↓
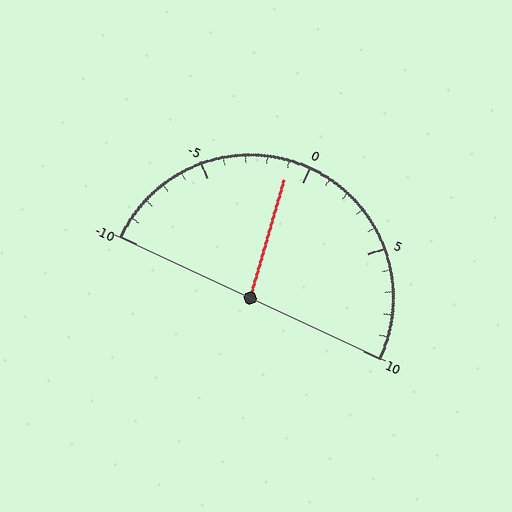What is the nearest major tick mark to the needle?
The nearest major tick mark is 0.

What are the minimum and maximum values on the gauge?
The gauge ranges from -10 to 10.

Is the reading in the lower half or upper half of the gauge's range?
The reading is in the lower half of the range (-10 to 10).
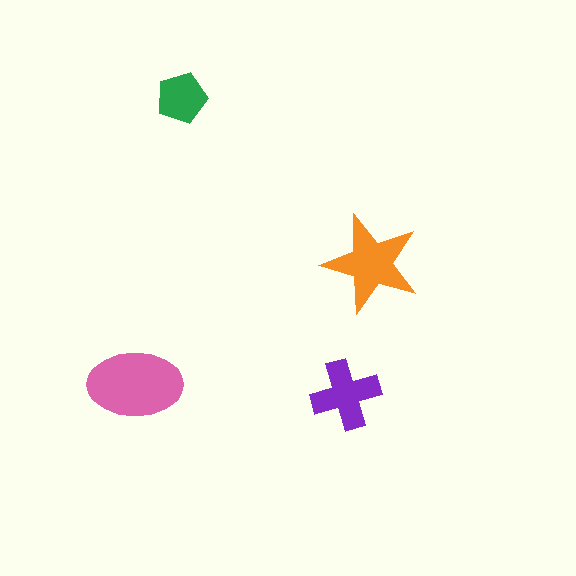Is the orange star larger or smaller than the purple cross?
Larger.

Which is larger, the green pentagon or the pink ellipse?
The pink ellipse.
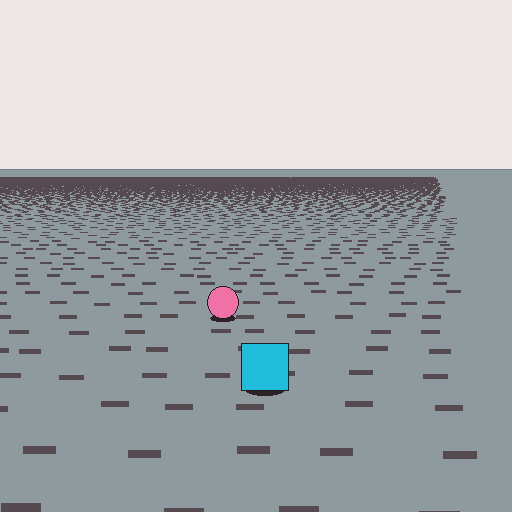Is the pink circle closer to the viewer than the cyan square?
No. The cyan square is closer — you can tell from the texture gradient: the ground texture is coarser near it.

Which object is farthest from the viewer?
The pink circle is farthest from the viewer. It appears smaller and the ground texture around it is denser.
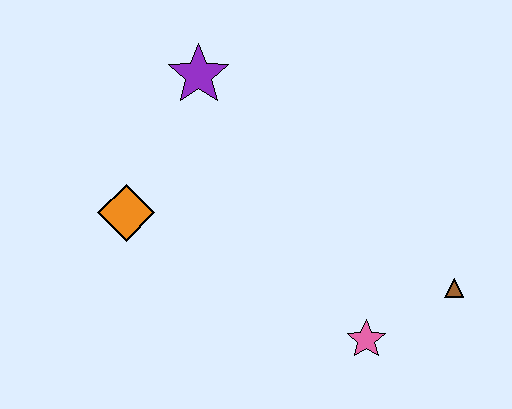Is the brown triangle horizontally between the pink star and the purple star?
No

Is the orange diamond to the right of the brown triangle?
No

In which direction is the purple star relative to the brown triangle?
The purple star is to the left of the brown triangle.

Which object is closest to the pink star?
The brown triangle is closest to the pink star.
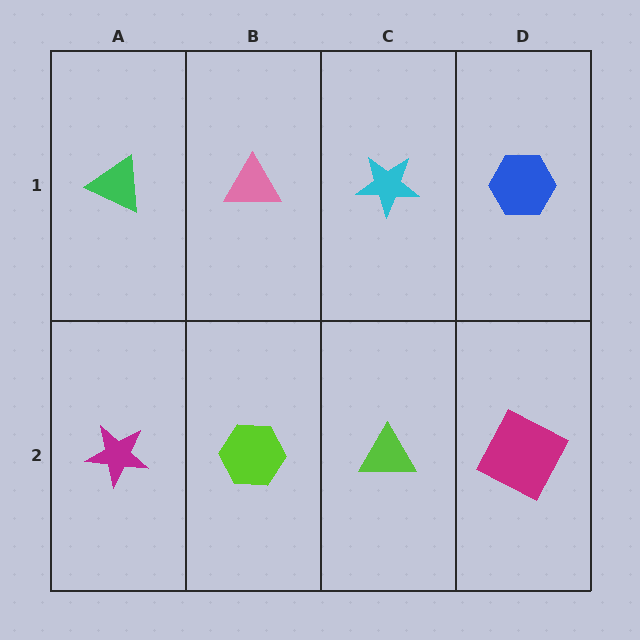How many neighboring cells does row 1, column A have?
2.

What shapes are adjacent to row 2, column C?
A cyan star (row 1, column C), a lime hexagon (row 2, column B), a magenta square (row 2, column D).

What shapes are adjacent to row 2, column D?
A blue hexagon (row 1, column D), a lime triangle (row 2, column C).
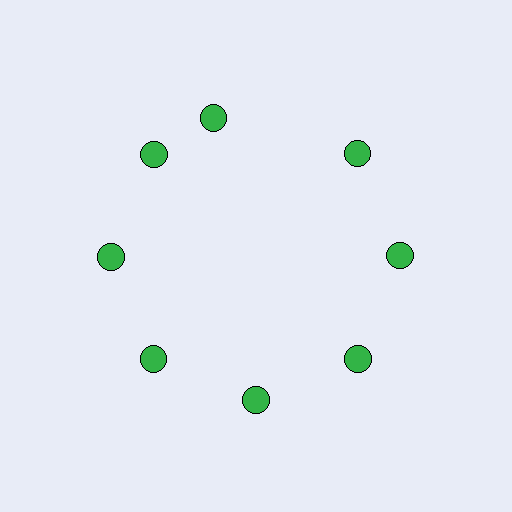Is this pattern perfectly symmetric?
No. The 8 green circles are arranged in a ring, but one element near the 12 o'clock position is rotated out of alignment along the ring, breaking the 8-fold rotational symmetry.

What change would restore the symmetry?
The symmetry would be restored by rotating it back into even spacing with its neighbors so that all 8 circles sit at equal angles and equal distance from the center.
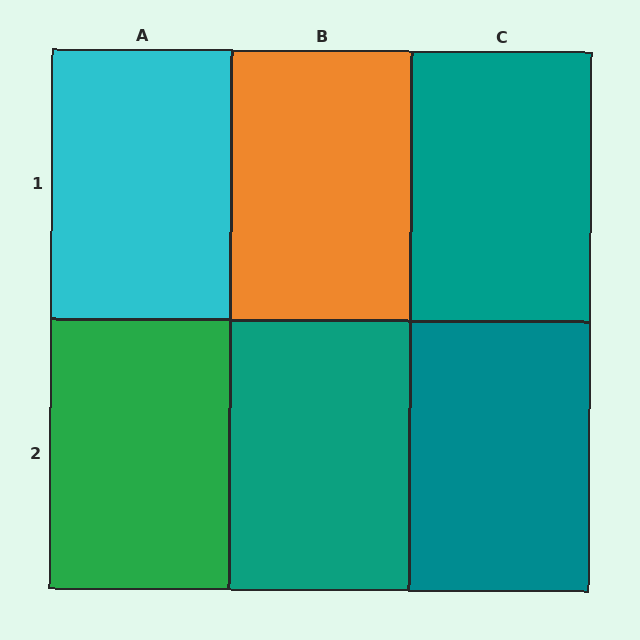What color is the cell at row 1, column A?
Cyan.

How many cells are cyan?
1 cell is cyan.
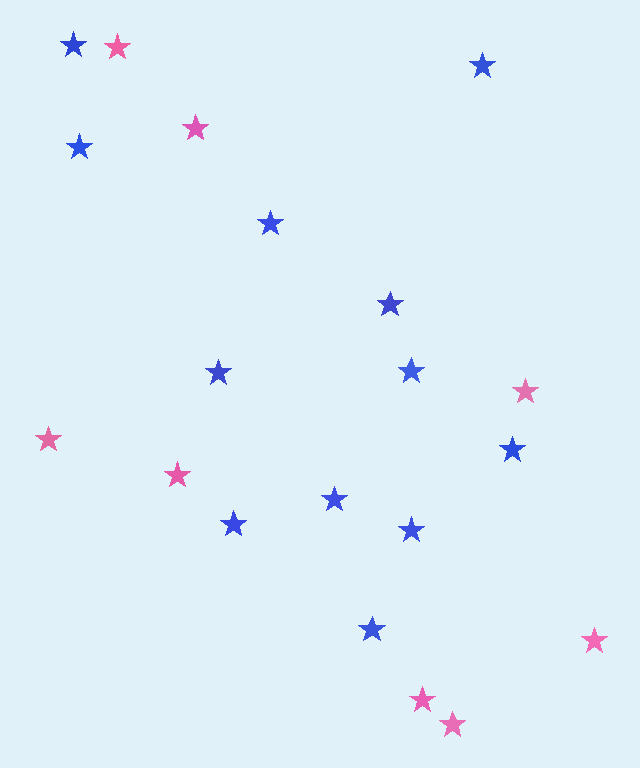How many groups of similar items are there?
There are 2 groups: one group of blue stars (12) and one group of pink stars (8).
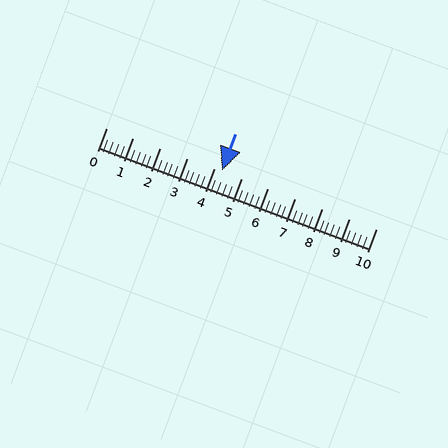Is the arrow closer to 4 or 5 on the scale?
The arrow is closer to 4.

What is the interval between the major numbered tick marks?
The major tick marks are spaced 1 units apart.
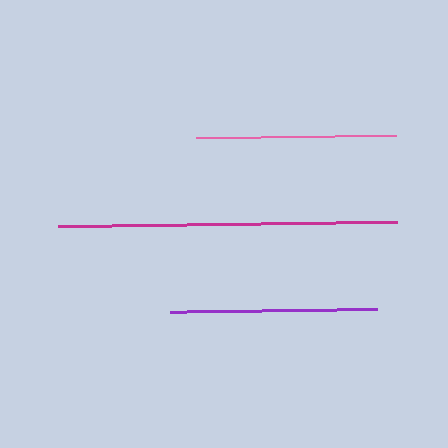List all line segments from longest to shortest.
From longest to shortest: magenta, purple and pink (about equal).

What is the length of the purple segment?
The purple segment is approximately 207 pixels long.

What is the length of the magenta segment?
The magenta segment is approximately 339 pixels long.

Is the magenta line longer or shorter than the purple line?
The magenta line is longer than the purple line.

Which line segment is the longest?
↑
# EXERCISE DIRECTIONS
Every line from the one containing "What is the length of the purple segment?" through the end of the material above should be retyped exactly; please include nothing else.

# ANSWER TO THIS PROBLEM
What is the length of the purple segment?
The purple segment is approximately 207 pixels long.

What is the length of the magenta segment?
The magenta segment is approximately 339 pixels long.

Is the magenta line longer or shorter than the purple line?
The magenta line is longer than the purple line.

Which line segment is the longest?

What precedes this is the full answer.